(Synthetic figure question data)

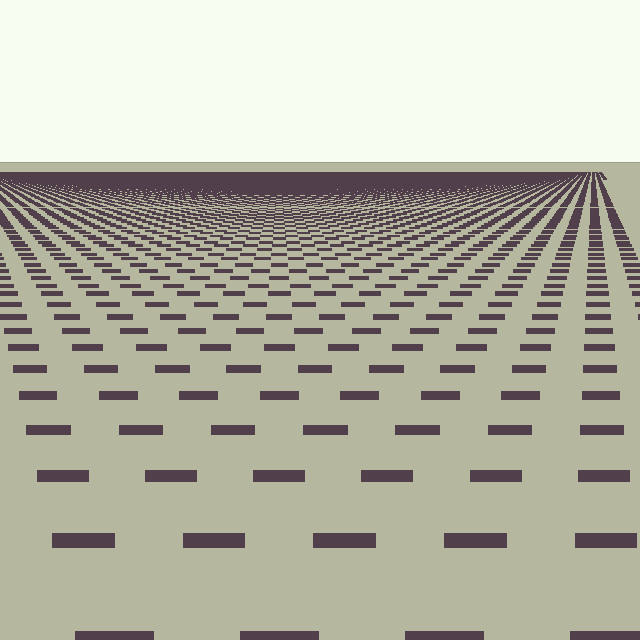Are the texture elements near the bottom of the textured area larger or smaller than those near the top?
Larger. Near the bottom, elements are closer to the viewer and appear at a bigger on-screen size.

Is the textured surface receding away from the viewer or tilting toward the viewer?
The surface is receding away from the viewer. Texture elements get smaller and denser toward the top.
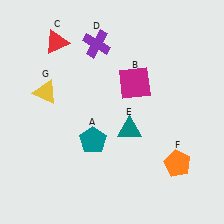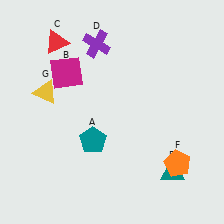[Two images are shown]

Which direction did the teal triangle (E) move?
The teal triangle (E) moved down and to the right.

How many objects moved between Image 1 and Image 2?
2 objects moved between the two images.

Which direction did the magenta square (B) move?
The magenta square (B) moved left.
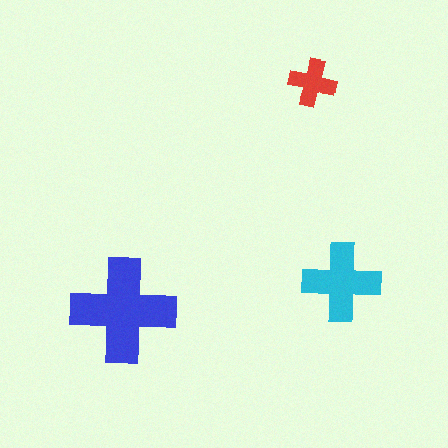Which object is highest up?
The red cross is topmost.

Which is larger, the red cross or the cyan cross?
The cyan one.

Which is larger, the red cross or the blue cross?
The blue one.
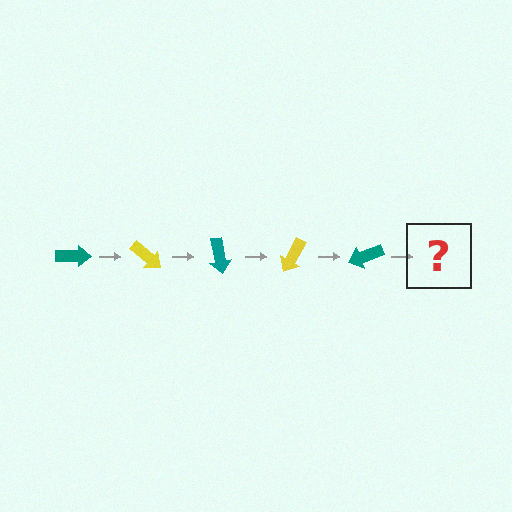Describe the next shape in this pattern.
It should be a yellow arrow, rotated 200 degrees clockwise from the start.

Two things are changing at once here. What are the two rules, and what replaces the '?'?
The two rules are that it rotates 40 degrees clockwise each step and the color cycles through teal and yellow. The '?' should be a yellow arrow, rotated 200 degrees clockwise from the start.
--
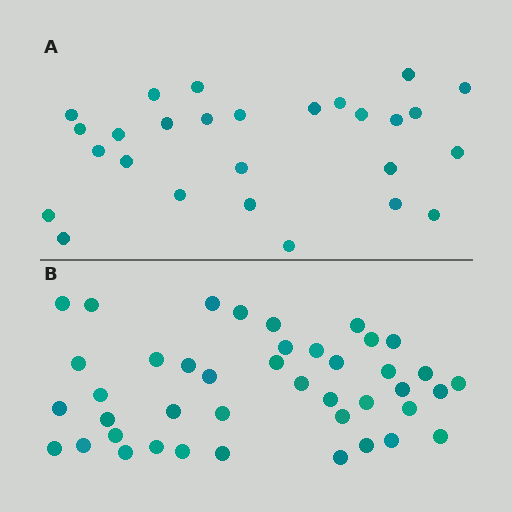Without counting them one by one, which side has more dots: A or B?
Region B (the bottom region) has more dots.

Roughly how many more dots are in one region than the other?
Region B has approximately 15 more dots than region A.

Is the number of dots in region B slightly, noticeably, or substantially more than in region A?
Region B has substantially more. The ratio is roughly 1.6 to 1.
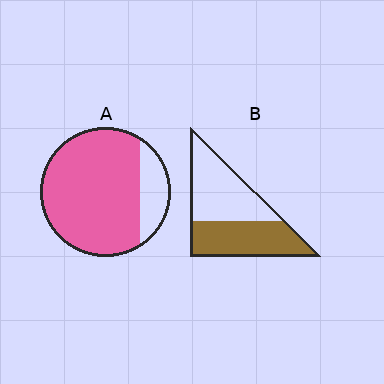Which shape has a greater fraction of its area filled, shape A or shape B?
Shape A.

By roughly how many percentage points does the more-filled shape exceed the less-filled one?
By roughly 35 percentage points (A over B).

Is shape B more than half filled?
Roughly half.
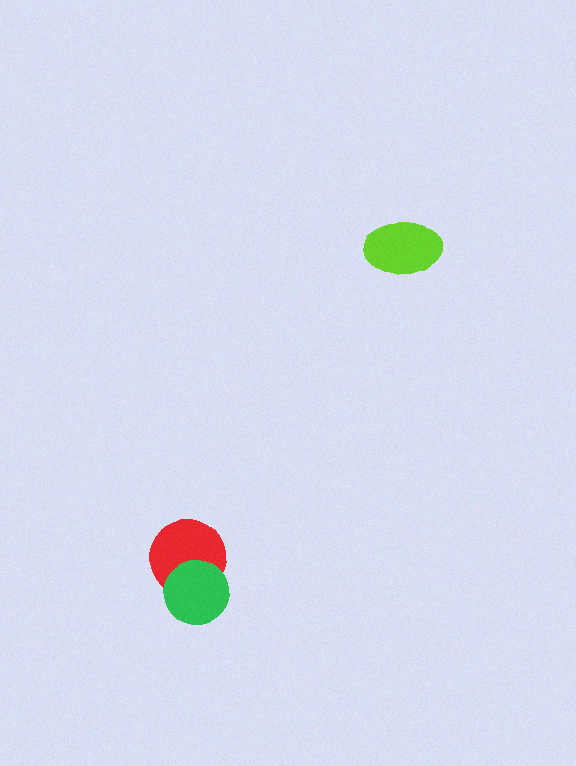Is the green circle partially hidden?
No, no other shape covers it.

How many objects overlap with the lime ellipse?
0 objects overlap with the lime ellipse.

• **WORK INSTRUCTIONS**:
In the listing above, find the line with "Are the texture" and the line with "[Two images are shown]". Copy exactly those lines and all between them, minus the images.

• **OUTPUT BELOW**:
Are the texture elements near the bottom of the textured area larger or smaller than those near the top?
Larger. Near the bottom, elements are closer to the viewer and appear at a bigger on-screen size.

Is the textured surface receding away from the viewer or tilting toward the viewer?
The surface is receding away from the viewer. Texture elements get smaller and denser toward the top.
[Two images are shown]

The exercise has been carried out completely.